**REQUIRED WORK:** Begin at the line that contains "What color is the cell at row 1, column A?" and quote each line exactly through the last one. Leave pictures out.

-=-=-=-=-

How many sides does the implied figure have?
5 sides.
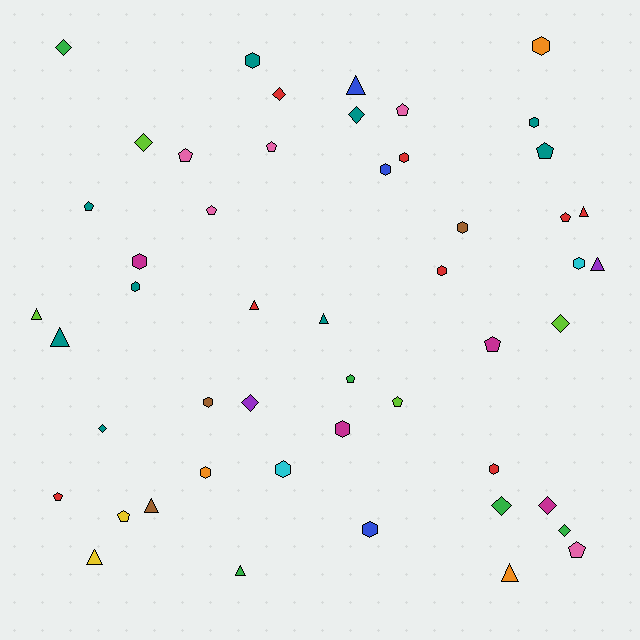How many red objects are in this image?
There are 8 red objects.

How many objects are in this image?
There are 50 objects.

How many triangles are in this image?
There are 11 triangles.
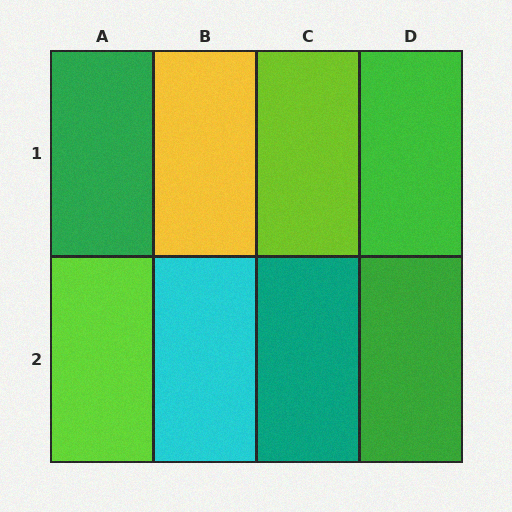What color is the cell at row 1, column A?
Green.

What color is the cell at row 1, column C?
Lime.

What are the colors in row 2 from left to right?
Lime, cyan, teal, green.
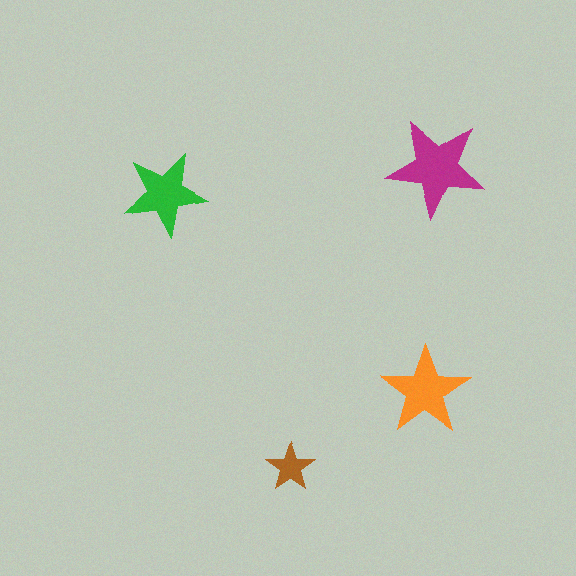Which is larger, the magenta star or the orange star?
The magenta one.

-=-=-=-=-

**COMPLETED EXERCISE:**
What color is the cell at row 1, column A?
Green.

What color is the cell at row 1, column C?
Lime.

What are the colors in row 2 from left to right?
Lime, cyan, teal, green.
Which is larger, the magenta star or the orange star?
The magenta one.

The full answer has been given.